Records about drawn shapes:

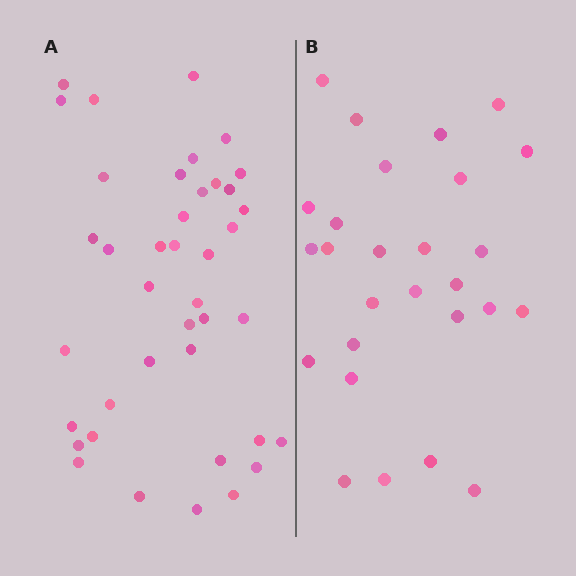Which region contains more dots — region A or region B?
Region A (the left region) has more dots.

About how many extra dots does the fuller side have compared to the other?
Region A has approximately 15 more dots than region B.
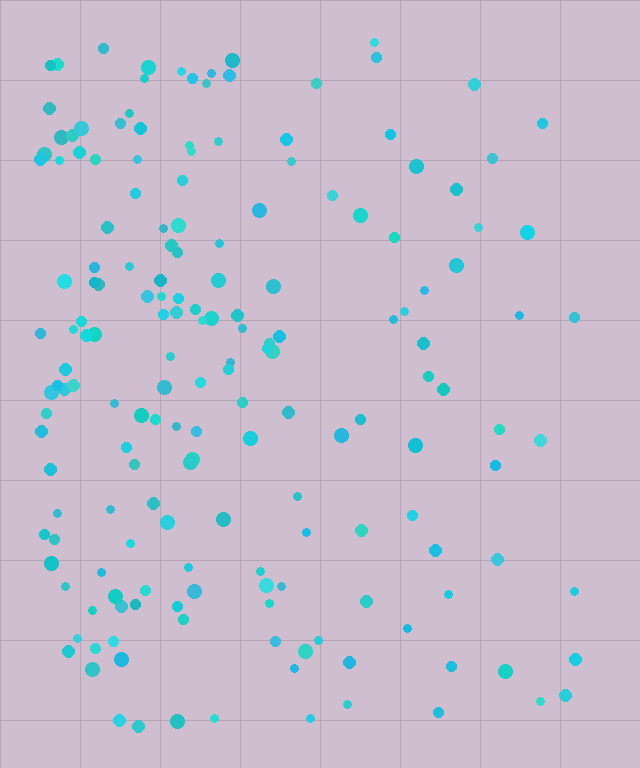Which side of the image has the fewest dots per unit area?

■ REQUEST ■
Transcribe all the records above word for word, without their images.

■ FINAL ANSWER ■
Which region contains more dots — region A or region B?
Region A (the left region) has more dots.

About how many extra dots does the fuller side have compared to the other?
Region A has approximately 15 more dots than region B.
Which side of the image has the fewest dots per unit area?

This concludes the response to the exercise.